[WHAT IS NEEDED] The records are set out below this line. Return exactly the lines from the one containing "Which angle is the smallest?" through the last, and exclude the pictures.

____________

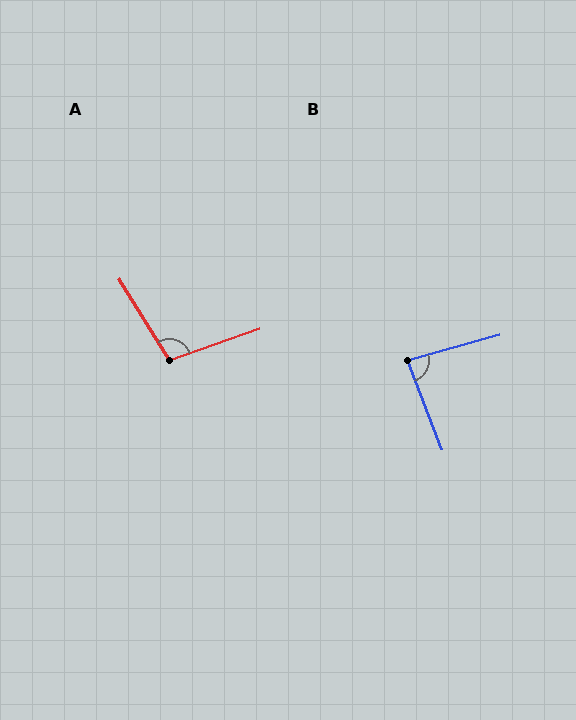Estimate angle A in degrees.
Approximately 103 degrees.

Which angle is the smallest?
B, at approximately 85 degrees.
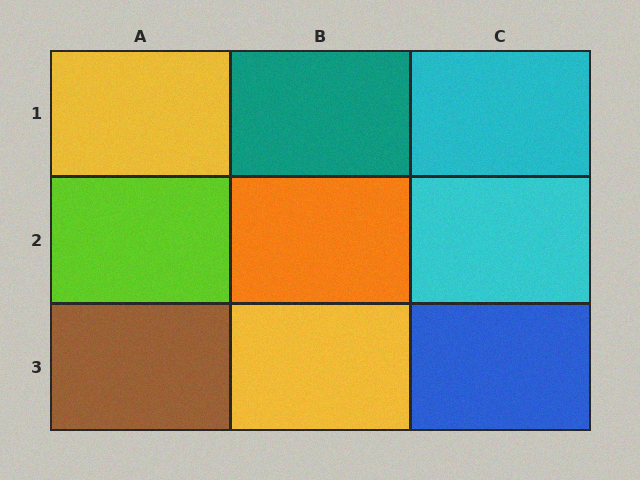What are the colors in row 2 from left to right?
Lime, orange, cyan.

____________

[RESPONSE TO THE EXERCISE]
Which angle is the smallest?
B, at approximately 85 degrees.
What are the colors in row 2 from left to right?
Lime, orange, cyan.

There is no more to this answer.